▶ [ENTRIES SUPPLIED]
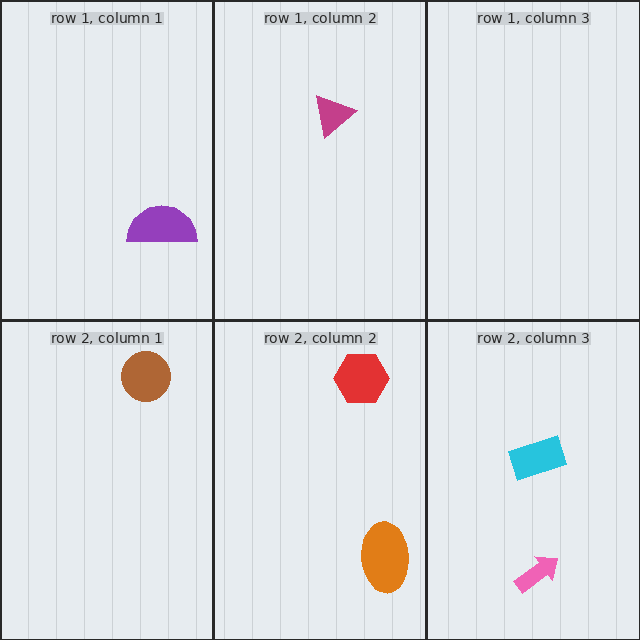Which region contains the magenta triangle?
The row 1, column 2 region.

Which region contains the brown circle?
The row 2, column 1 region.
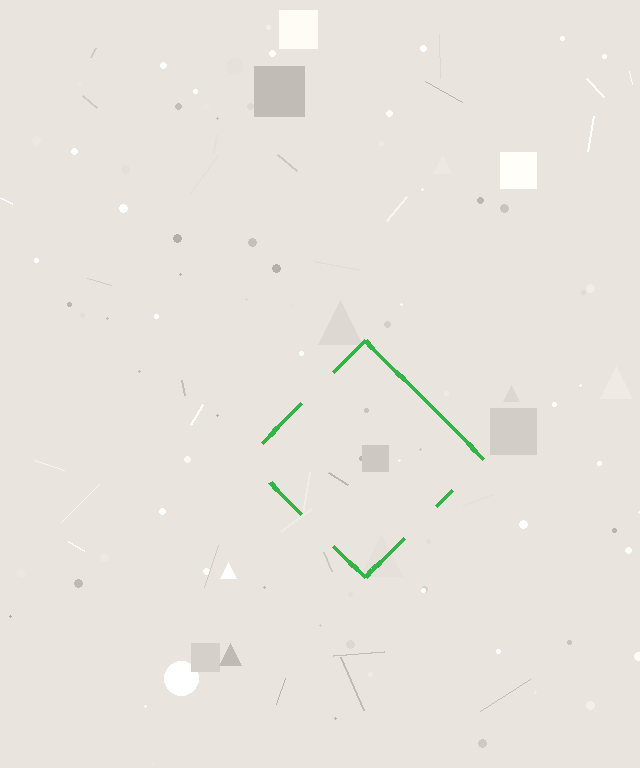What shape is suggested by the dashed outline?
The dashed outline suggests a diamond.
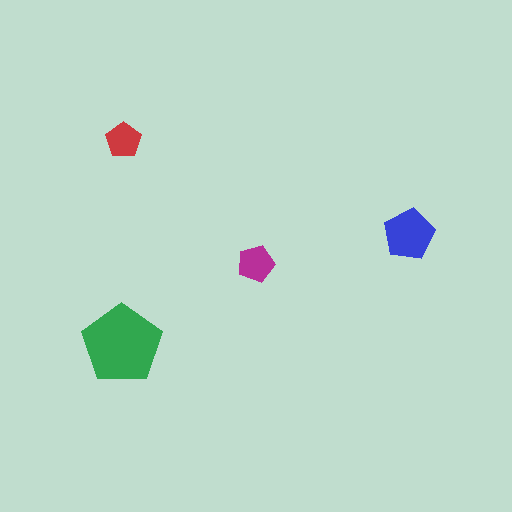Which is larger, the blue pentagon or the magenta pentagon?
The blue one.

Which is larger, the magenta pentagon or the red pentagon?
The magenta one.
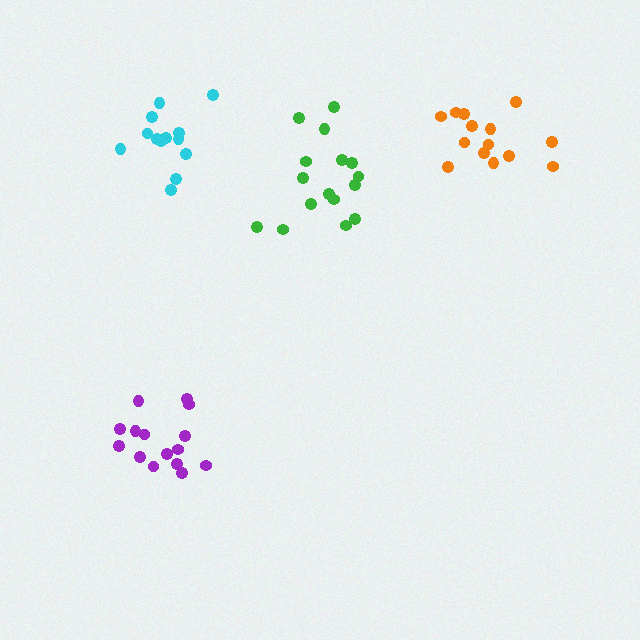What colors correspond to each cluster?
The clusters are colored: green, orange, purple, cyan.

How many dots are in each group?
Group 1: 16 dots, Group 2: 14 dots, Group 3: 15 dots, Group 4: 13 dots (58 total).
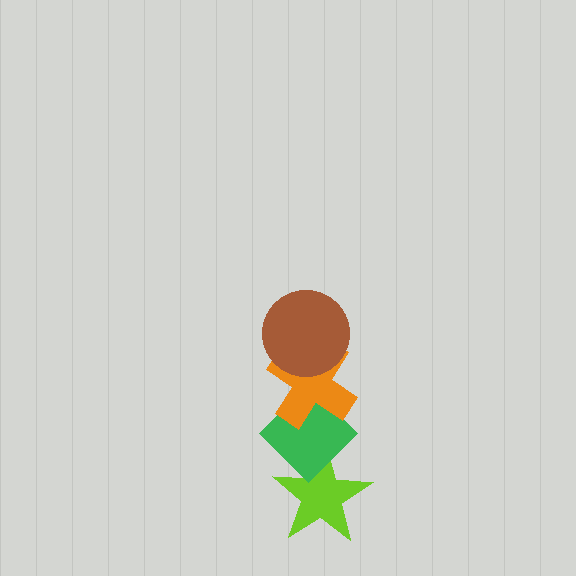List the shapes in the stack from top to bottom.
From top to bottom: the brown circle, the orange cross, the green diamond, the lime star.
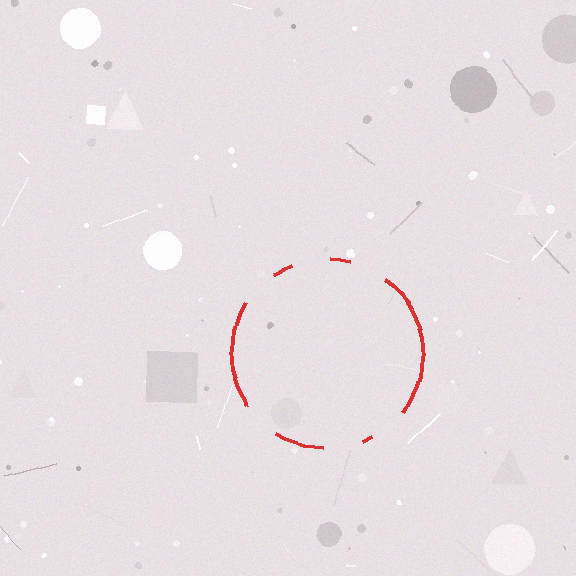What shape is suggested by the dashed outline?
The dashed outline suggests a circle.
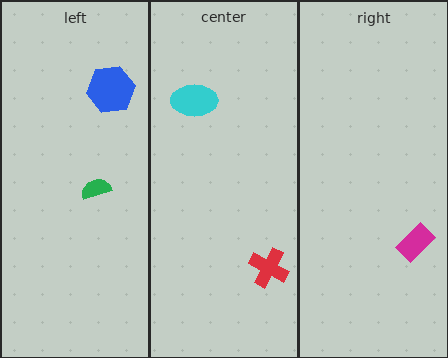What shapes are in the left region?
The green semicircle, the blue hexagon.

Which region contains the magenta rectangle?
The right region.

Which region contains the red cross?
The center region.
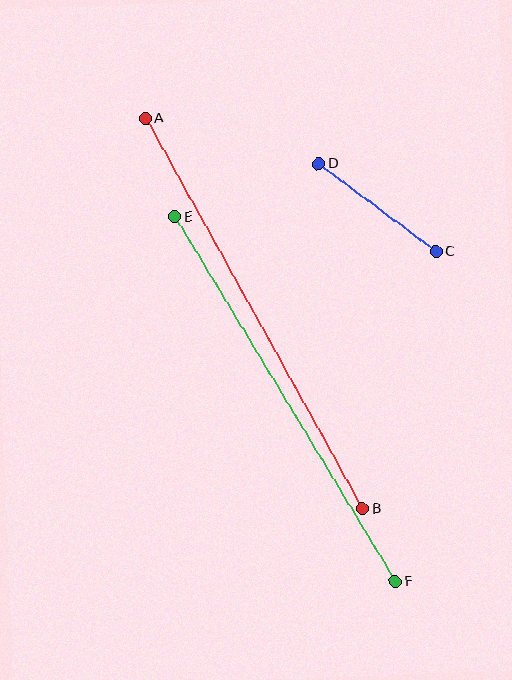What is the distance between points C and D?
The distance is approximately 147 pixels.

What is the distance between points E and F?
The distance is approximately 426 pixels.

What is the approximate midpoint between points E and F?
The midpoint is at approximately (285, 399) pixels.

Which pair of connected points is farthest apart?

▶ [TASK DIRECTIONS]
Return the material exactly as given, apart from the pictures.

▶ [SOLUTION TO THE EXERCISE]
Which region contains the magenta triangle?
The row 1, column 2 region.

Which region contains the brown circle?
The row 2, column 1 region.
What shape is suggested by the dashed outline?
The dashed outline suggests a diamond.
Which is larger, the blue pentagon or the magenta pentagon?
The blue one.

Which is larger, the magenta pentagon or the red pentagon?
The magenta one.
What colors correspond to each cluster?
The clusters are colored: green, orange, purple, cyan.

How many dots are in each group?
Group 1: 16 dots, Group 2: 14 dots, Group 3: 15 dots, Group 4: 13 dots (58 total).
List the shapes in the stack from top to bottom.
From top to bottom: the brown circle, the orange cross, the green diamond, the lime star.
What shape is suggested by the dashed outline?
The dashed outline suggests a circle.
What shapes are in the left region?
The green semicircle, the blue hexagon.

Which region contains the magenta rectangle?
The right region.

Which region contains the red cross?
The center region.
What is the distance between points C and D?
The distance is approximately 147 pixels.

What is the distance between points E and F?
The distance is approximately 426 pixels.

What is the approximate midpoint between points E and F?
The midpoint is at approximately (285, 399) pixels.

Which pair of connected points is farthest apart?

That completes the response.